### Prompt
Skip every picture and copy only the lines from the one containing "What is the approximate distance in pixels between points B" to the final line of the records below.

[Geometry question records]

==*==

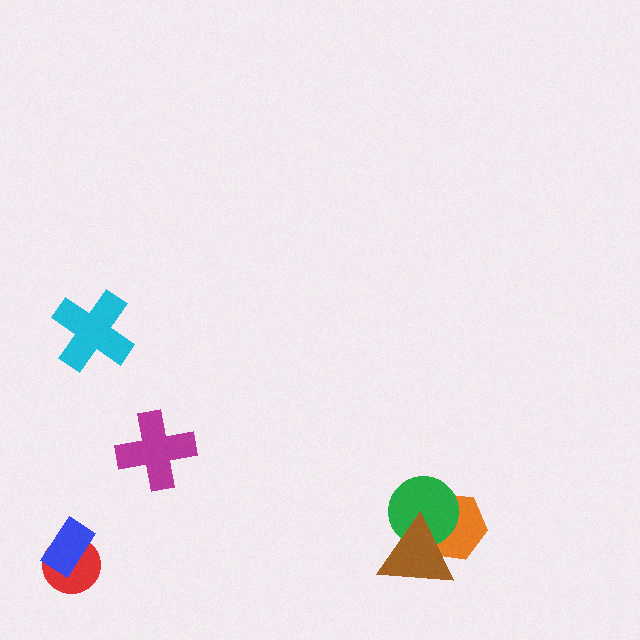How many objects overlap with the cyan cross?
0 objects overlap with the cyan cross.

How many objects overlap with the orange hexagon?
2 objects overlap with the orange hexagon.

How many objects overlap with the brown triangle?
2 objects overlap with the brown triangle.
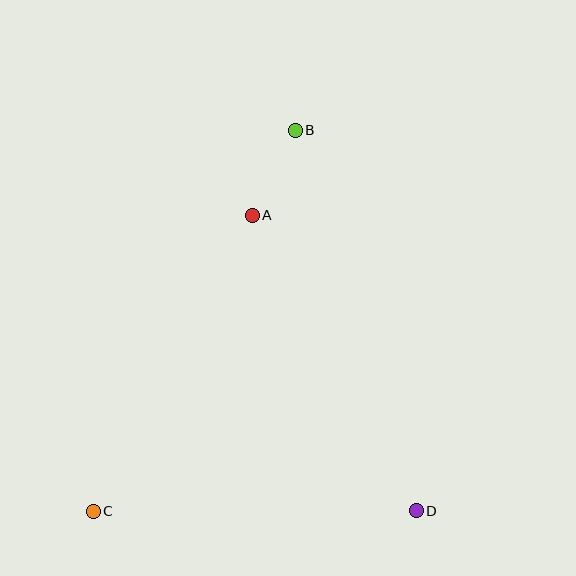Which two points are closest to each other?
Points A and B are closest to each other.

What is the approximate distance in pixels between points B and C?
The distance between B and C is approximately 431 pixels.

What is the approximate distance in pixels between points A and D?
The distance between A and D is approximately 338 pixels.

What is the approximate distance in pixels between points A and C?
The distance between A and C is approximately 336 pixels.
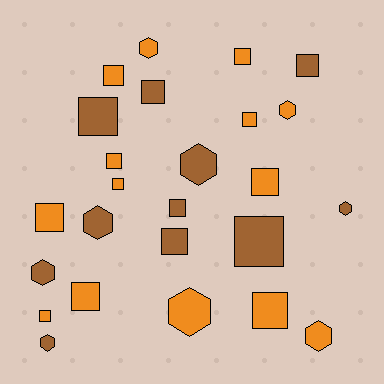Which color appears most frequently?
Orange, with 14 objects.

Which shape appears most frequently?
Square, with 16 objects.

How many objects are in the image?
There are 25 objects.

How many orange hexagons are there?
There are 4 orange hexagons.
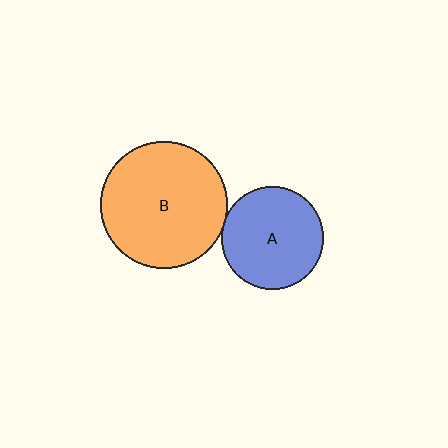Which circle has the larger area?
Circle B (orange).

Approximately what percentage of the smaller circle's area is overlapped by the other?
Approximately 5%.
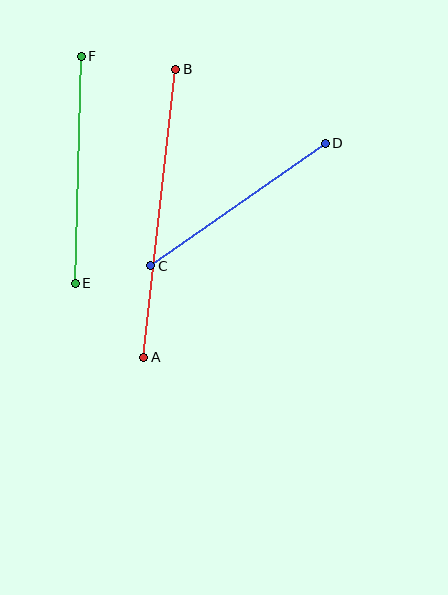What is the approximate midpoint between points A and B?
The midpoint is at approximately (160, 213) pixels.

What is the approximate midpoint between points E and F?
The midpoint is at approximately (78, 170) pixels.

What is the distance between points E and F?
The distance is approximately 227 pixels.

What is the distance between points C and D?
The distance is approximately 213 pixels.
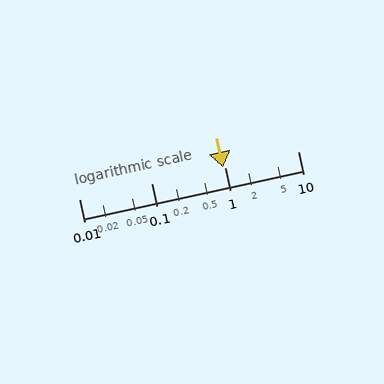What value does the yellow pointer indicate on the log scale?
The pointer indicates approximately 0.95.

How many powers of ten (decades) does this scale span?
The scale spans 3 decades, from 0.01 to 10.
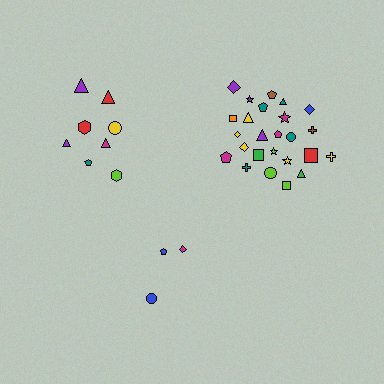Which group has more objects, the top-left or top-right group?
The top-right group.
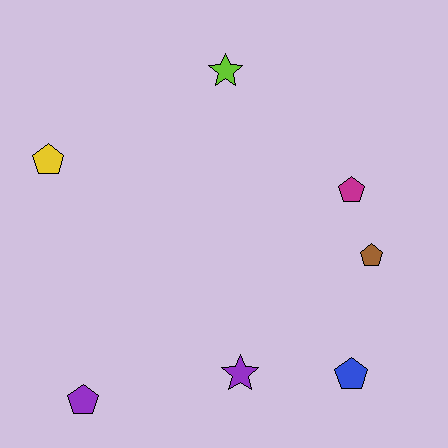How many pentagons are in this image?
There are 5 pentagons.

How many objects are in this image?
There are 7 objects.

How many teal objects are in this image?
There are no teal objects.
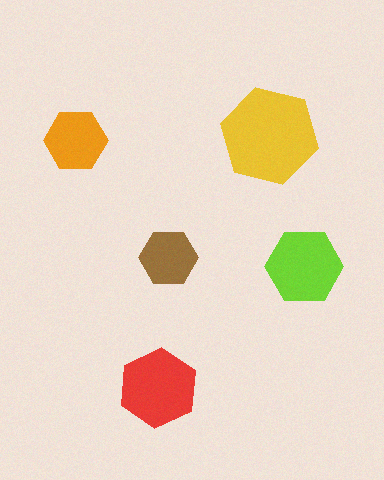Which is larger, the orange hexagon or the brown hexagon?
The orange one.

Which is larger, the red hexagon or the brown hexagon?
The red one.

==*==

### Task answer
What is the approximate distance in pixels between points B and C?
The distance between B and C is approximately 431 pixels.

What is the approximate distance in pixels between points A and D?
The distance between A and D is approximately 338 pixels.

What is the approximate distance in pixels between points A and C?
The distance between A and C is approximately 336 pixels.
Which color appears most frequently?
Orange, with 14 objects.

Which shape appears most frequently?
Square, with 16 objects.

How many objects are in the image?
There are 25 objects.

How many orange hexagons are there?
There are 4 orange hexagons.
Which circle has the larger area?
Circle B (orange).

Approximately what percentage of the smaller circle's area is overlapped by the other?
Approximately 5%.
What is the approximate midpoint between points A and B?
The midpoint is at approximately (160, 213) pixels.

What is the approximate midpoint between points E and F?
The midpoint is at approximately (78, 170) pixels.

What is the distance between points E and F?
The distance is approximately 227 pixels.

What is the distance between points C and D?
The distance is approximately 213 pixels.
What value does the yellow pointer indicate on the log scale?
The pointer indicates approximately 0.95.

How many powers of ten (decades) does this scale span?
The scale spans 3 decades, from 0.01 to 10.
Which group has more objects, the top-left or top-right group?
The top-right group.
How many pentagons are in this image?
There are 5 pentagons.

How many objects are in this image?
There are 7 objects.

How many teal objects are in this image?
There are no teal objects.
Which is larger, the orange hexagon or the brown hexagon?
The orange one.

Which is larger, the red hexagon or the brown hexagon?
The red one.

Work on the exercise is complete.